Questions regarding geometric shapes:
^^^^^^^^

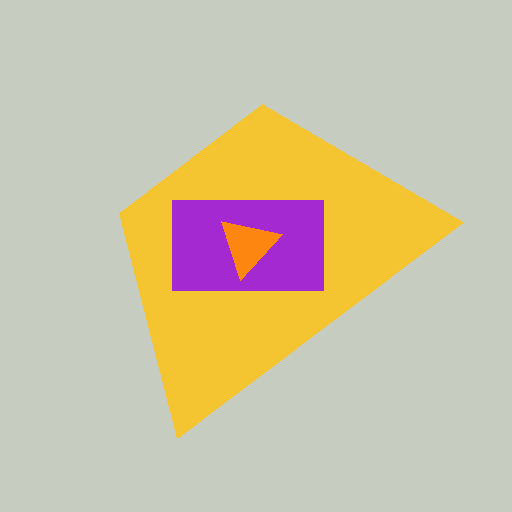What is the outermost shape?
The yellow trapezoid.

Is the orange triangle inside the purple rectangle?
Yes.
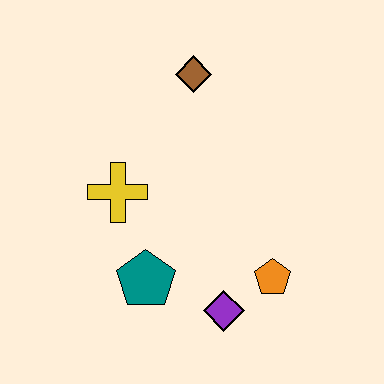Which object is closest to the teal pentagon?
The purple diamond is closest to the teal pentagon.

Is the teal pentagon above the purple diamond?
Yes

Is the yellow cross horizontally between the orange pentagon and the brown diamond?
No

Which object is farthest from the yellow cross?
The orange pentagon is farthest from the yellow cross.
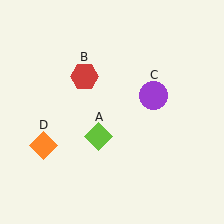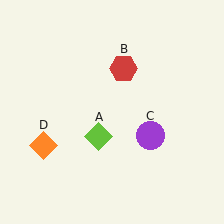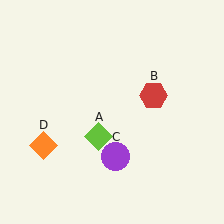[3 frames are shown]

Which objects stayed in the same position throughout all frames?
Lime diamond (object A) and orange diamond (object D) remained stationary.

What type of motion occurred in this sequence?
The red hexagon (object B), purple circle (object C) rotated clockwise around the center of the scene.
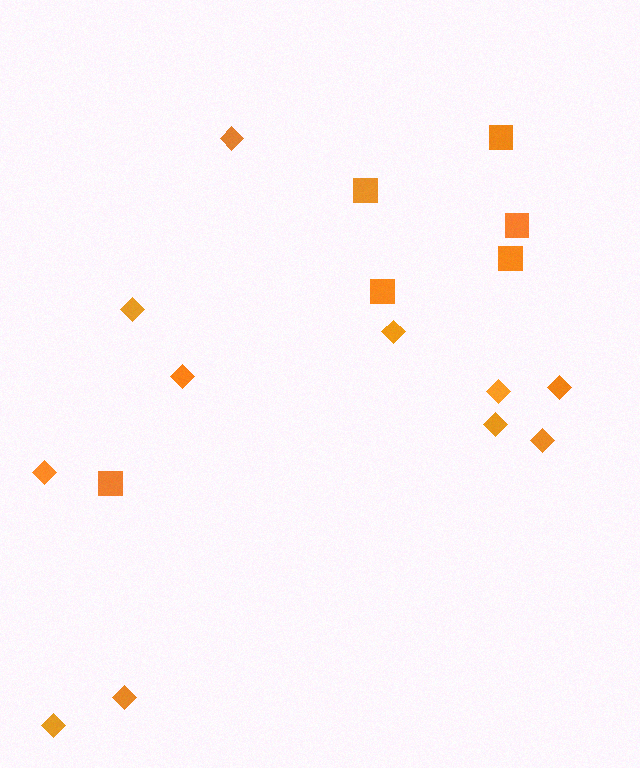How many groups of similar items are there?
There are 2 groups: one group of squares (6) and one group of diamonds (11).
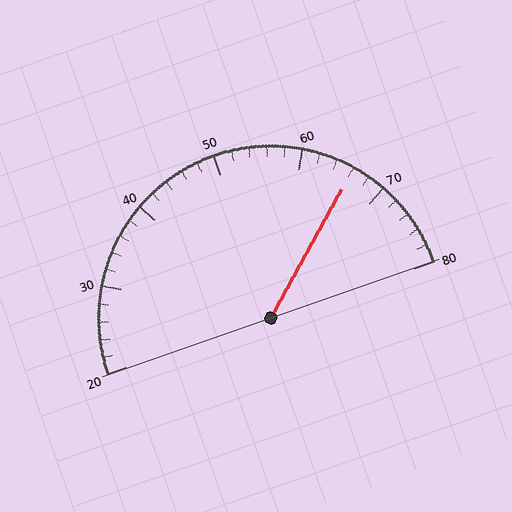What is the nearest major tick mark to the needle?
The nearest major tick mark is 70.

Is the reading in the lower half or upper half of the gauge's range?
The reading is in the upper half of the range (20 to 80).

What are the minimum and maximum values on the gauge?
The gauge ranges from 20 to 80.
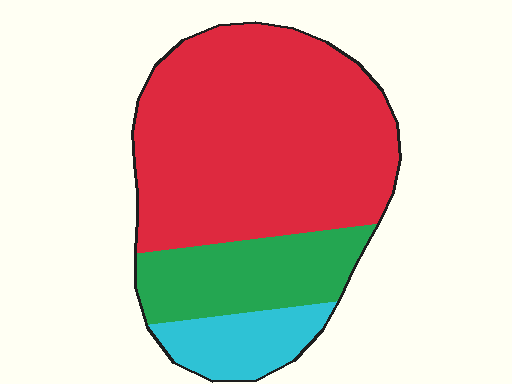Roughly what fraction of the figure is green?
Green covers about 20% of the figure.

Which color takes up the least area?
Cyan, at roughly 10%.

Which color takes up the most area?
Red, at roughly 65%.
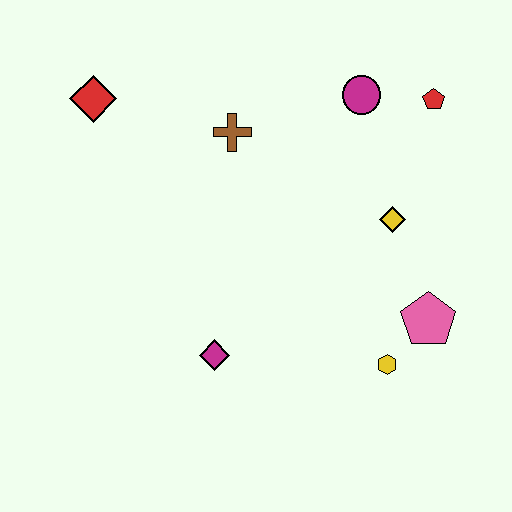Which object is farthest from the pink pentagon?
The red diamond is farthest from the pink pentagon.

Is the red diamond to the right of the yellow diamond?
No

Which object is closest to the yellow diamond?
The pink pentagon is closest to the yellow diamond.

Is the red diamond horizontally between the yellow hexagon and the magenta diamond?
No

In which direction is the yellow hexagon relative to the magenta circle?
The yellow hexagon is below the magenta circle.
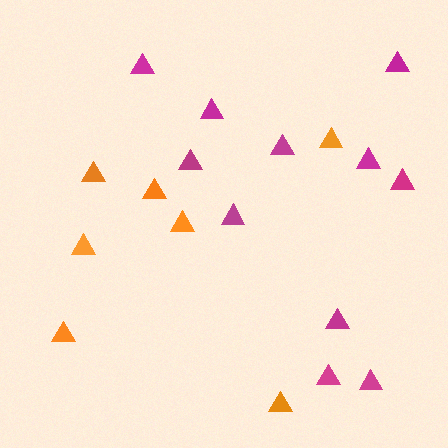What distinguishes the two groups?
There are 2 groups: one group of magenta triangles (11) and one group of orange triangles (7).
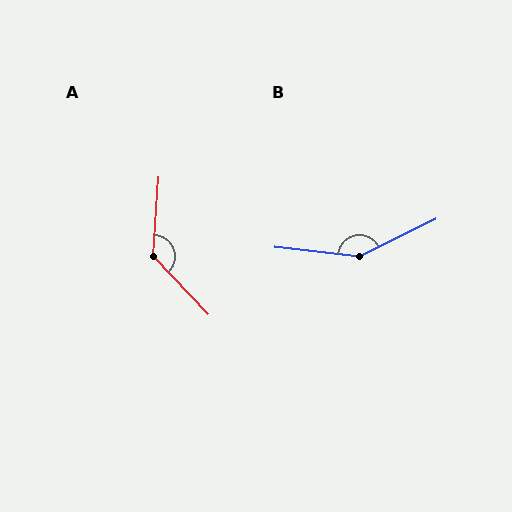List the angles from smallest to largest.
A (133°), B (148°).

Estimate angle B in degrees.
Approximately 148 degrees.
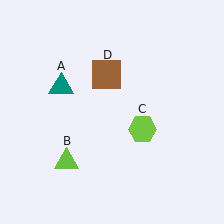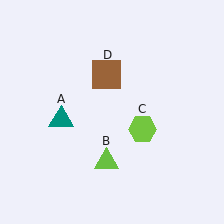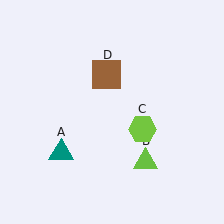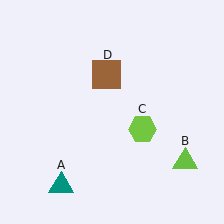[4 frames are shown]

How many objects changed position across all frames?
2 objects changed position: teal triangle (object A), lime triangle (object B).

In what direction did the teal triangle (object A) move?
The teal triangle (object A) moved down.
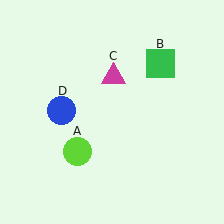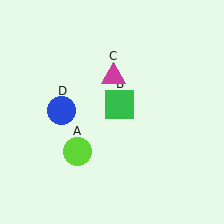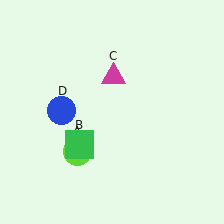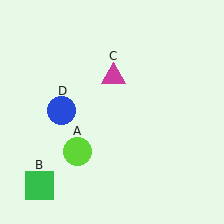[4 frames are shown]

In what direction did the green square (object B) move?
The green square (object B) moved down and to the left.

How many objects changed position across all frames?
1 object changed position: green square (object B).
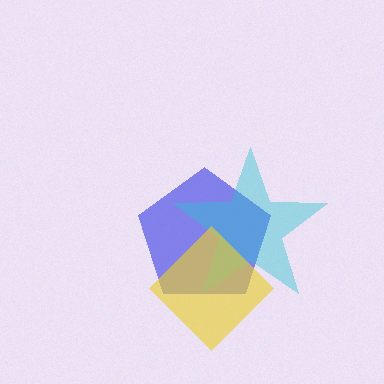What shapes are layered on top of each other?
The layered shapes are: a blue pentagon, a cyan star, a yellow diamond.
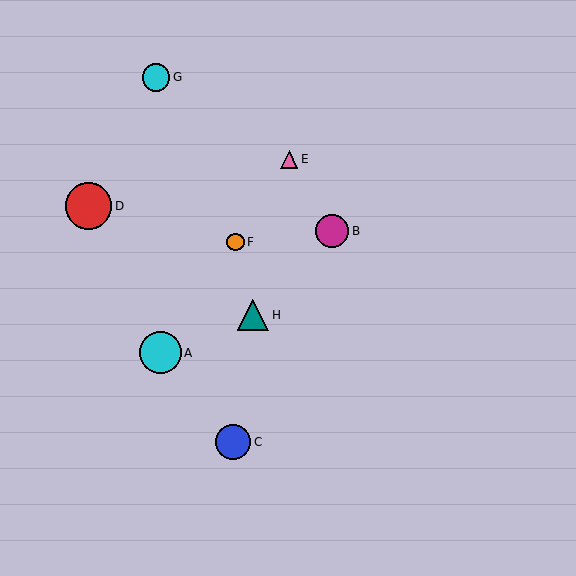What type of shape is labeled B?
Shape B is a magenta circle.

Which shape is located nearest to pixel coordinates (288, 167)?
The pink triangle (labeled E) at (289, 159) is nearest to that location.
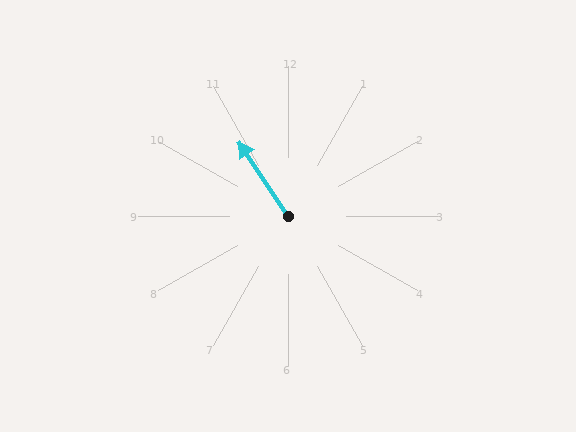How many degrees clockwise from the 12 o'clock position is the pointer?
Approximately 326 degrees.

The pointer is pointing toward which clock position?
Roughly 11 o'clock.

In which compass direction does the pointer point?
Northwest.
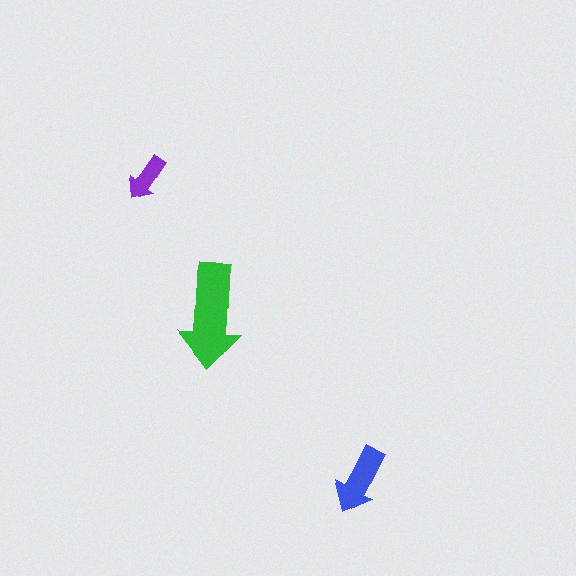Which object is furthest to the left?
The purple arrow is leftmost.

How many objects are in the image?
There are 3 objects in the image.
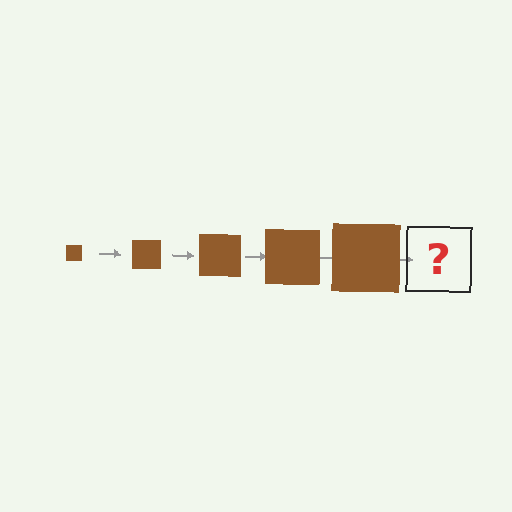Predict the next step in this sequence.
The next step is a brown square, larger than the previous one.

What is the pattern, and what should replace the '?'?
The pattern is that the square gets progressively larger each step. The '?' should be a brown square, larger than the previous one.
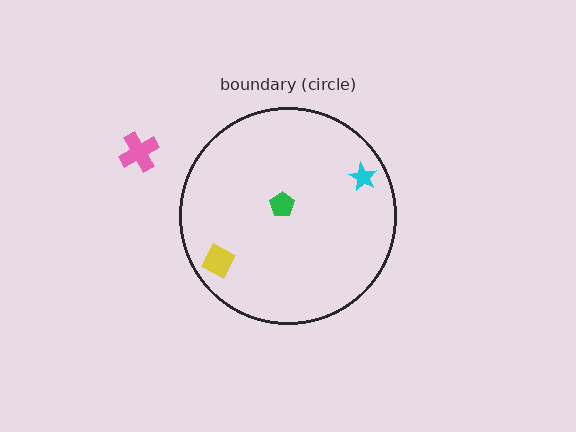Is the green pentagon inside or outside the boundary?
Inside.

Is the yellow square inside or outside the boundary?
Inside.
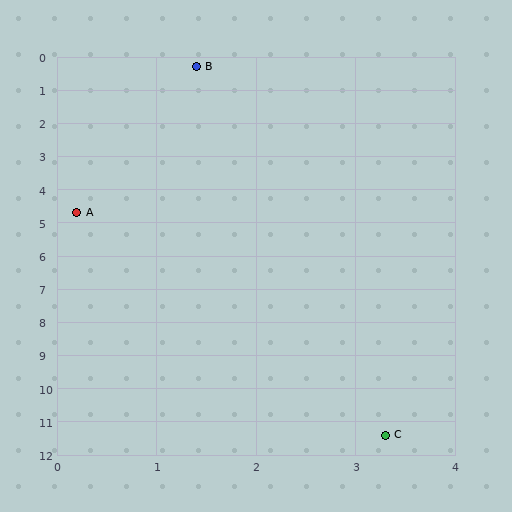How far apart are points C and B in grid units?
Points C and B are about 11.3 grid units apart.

^^^^^^^^

* _TASK OBJECTIVE_
Output the line that contains "Is the yellow square" and every subsequent line through the end of the entries, exactly as given, without pictures.

* _SOLUTION FOR THIS PROBLEM_
Is the yellow square inside or outside the boundary?
Inside.
How far apart are points C and B in grid units?
Points C and B are about 11.3 grid units apart.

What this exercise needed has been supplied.